**TASK TO CARRY OUT:**
Return all entries word for word, but drop any images.

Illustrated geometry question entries

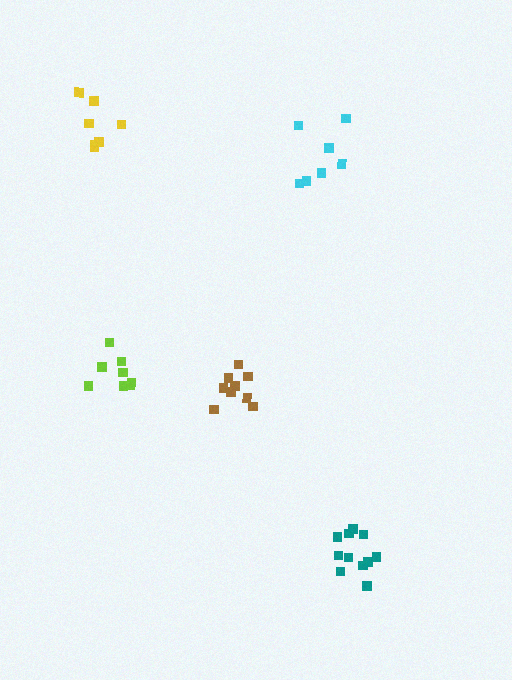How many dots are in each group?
Group 1: 8 dots, Group 2: 11 dots, Group 3: 7 dots, Group 4: 9 dots, Group 5: 7 dots (42 total).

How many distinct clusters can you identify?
There are 5 distinct clusters.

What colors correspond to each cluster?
The clusters are colored: lime, teal, cyan, brown, yellow.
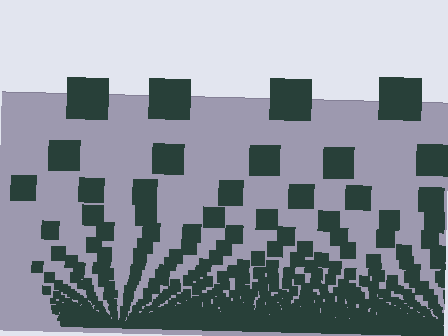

**PROBLEM SOLUTION:**
How many dots are in each group?
Group 1: 8 dots, Group 2: 11 dots, Group 3: 7 dots, Group 4: 9 dots, Group 5: 7 dots (42 total).

How many distinct clusters can you identify?
There are 5 distinct clusters.

What colors correspond to each cluster?
The clusters are colored: lime, teal, cyan, brown, yellow.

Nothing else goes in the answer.